Problem statement
Give back only the lines from the one with "Is the orange line longer or shorter than the lime" through the last line of the data, exactly as they appear.

──────── Materials provided

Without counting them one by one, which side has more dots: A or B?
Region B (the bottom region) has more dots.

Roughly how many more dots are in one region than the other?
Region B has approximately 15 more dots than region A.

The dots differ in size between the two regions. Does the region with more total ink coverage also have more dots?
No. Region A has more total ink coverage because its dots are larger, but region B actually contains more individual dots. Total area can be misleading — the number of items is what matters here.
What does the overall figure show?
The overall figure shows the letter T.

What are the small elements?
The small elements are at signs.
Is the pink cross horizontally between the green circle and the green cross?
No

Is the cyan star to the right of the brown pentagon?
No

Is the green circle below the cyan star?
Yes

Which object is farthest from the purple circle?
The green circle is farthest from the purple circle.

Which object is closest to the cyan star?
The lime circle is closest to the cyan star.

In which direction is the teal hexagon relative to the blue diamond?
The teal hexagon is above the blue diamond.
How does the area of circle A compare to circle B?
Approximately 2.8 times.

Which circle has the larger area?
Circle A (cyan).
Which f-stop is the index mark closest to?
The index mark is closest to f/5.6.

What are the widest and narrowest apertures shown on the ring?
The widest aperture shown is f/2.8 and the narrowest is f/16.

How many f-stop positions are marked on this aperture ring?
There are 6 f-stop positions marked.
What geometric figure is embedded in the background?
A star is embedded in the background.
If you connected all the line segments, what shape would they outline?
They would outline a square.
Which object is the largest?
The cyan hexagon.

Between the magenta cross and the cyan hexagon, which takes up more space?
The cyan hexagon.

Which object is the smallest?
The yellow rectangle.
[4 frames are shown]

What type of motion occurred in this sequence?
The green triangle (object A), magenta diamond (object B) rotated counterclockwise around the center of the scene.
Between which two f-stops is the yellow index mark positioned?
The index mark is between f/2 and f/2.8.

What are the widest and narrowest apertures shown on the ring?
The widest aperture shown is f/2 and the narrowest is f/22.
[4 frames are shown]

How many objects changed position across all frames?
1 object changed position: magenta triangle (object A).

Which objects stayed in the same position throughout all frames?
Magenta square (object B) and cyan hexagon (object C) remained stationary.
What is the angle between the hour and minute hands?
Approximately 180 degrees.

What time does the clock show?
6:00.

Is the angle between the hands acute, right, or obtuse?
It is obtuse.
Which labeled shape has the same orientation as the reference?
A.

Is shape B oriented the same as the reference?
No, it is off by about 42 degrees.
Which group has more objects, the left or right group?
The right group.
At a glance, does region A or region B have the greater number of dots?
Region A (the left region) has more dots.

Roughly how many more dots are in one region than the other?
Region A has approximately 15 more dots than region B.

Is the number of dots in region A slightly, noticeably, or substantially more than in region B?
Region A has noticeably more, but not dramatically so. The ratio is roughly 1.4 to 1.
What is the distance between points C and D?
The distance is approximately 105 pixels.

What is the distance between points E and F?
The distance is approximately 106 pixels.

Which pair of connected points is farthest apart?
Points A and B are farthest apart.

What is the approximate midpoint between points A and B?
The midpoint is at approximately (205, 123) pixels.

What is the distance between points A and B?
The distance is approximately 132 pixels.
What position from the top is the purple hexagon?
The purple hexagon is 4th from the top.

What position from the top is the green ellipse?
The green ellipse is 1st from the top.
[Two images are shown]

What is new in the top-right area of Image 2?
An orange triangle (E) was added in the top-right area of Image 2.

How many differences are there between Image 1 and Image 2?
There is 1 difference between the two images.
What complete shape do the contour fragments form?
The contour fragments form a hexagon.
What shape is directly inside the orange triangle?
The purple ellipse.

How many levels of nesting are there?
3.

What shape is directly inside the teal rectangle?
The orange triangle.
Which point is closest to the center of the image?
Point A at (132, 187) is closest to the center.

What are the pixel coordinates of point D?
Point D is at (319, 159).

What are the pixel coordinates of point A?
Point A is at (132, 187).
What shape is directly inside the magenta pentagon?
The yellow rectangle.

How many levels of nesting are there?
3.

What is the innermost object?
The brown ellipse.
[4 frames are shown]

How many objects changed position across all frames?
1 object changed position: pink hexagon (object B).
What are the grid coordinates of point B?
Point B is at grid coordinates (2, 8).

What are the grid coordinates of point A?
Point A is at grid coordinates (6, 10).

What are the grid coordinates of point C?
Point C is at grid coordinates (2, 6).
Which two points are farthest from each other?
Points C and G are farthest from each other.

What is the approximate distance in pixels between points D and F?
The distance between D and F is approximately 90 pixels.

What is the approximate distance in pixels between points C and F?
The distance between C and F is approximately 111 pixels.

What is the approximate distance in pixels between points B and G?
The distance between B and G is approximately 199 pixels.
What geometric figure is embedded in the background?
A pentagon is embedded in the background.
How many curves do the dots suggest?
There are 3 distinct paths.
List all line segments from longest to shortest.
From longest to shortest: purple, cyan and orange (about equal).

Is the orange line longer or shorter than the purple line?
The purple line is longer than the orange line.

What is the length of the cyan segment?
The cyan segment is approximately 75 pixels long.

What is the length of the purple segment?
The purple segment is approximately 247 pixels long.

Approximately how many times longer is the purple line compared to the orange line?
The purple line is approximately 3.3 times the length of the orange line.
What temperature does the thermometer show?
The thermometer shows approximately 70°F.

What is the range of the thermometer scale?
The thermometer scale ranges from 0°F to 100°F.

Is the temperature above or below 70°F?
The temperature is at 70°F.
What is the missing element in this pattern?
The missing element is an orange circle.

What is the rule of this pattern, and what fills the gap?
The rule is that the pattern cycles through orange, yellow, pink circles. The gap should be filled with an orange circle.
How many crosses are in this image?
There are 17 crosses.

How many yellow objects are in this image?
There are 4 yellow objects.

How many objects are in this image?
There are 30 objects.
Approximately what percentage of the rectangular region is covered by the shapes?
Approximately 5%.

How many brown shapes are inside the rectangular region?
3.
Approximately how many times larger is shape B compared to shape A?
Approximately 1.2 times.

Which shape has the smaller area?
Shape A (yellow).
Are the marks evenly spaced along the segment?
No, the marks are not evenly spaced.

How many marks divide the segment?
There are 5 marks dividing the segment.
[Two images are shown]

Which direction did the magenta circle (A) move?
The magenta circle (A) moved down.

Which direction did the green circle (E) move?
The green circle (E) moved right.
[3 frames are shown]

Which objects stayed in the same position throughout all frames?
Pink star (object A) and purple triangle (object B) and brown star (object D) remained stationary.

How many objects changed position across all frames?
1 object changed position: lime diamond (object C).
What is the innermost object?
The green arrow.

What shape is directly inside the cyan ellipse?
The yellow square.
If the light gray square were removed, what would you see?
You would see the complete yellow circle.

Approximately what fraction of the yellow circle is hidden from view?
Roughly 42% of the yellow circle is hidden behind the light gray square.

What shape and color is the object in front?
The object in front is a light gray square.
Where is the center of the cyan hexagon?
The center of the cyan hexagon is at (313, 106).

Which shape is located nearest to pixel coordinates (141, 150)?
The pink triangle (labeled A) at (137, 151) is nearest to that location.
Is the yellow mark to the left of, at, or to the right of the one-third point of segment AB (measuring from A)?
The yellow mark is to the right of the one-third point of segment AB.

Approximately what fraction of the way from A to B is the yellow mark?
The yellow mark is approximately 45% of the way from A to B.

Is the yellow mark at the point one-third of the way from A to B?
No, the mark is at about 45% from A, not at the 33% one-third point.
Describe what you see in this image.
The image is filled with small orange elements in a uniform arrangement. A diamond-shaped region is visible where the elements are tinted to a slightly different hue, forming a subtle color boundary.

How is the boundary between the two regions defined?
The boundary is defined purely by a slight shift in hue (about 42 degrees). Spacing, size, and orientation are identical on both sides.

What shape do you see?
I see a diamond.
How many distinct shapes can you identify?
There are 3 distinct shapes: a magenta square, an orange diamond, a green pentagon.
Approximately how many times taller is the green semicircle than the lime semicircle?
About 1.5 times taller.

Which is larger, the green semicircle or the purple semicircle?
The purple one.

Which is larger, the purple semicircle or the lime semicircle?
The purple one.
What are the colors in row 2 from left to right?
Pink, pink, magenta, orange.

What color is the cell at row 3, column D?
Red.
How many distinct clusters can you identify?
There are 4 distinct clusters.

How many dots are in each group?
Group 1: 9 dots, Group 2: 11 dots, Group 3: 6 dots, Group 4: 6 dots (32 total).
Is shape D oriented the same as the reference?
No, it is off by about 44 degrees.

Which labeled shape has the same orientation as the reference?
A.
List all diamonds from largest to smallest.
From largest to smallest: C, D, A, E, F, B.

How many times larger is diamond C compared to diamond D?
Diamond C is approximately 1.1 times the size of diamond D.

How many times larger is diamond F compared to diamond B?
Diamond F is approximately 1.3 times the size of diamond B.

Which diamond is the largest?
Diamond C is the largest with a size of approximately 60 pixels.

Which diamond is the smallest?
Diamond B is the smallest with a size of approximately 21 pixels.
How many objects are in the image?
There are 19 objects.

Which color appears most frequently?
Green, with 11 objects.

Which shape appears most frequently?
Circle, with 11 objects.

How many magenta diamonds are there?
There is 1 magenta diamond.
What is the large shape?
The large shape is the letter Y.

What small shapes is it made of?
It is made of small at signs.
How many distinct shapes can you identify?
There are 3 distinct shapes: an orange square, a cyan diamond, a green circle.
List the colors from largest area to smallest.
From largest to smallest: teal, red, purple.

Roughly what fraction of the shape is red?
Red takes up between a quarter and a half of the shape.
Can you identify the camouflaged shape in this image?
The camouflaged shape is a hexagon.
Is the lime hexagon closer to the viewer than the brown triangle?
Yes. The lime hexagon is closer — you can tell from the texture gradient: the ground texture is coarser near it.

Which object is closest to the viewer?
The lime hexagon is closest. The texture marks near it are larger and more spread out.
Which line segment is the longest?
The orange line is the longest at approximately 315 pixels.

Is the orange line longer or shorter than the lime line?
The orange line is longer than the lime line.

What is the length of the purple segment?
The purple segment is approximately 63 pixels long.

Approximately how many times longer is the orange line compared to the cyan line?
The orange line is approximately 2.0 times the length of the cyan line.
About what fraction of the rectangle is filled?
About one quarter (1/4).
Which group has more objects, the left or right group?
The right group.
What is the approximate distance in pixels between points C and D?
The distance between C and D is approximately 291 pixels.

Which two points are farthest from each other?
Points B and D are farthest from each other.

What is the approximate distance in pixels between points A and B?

────────────────

Result for this task
Is the orange line longer or shorter than the lime line?
The orange line is longer than the lime line.

What is the length of the purple segment?
The purple segment is approximately 63 pixels long.

Approximately how many times longer is the orange line compared to the cyan line?
The orange line is approximately 2.0 times the length of the cyan line.
About what fraction of the rectangle is filled?
About one quarter (1/4).
Which group has more objects, the left or right group?
The right group.
What is the approximate distance in pixels between points C and D?
The distance between C and D is approximately 291 pixels.

Which two points are farthest from each other?
Points B and D are farthest from each other.

What is the approximate distance in pixels between points A and B?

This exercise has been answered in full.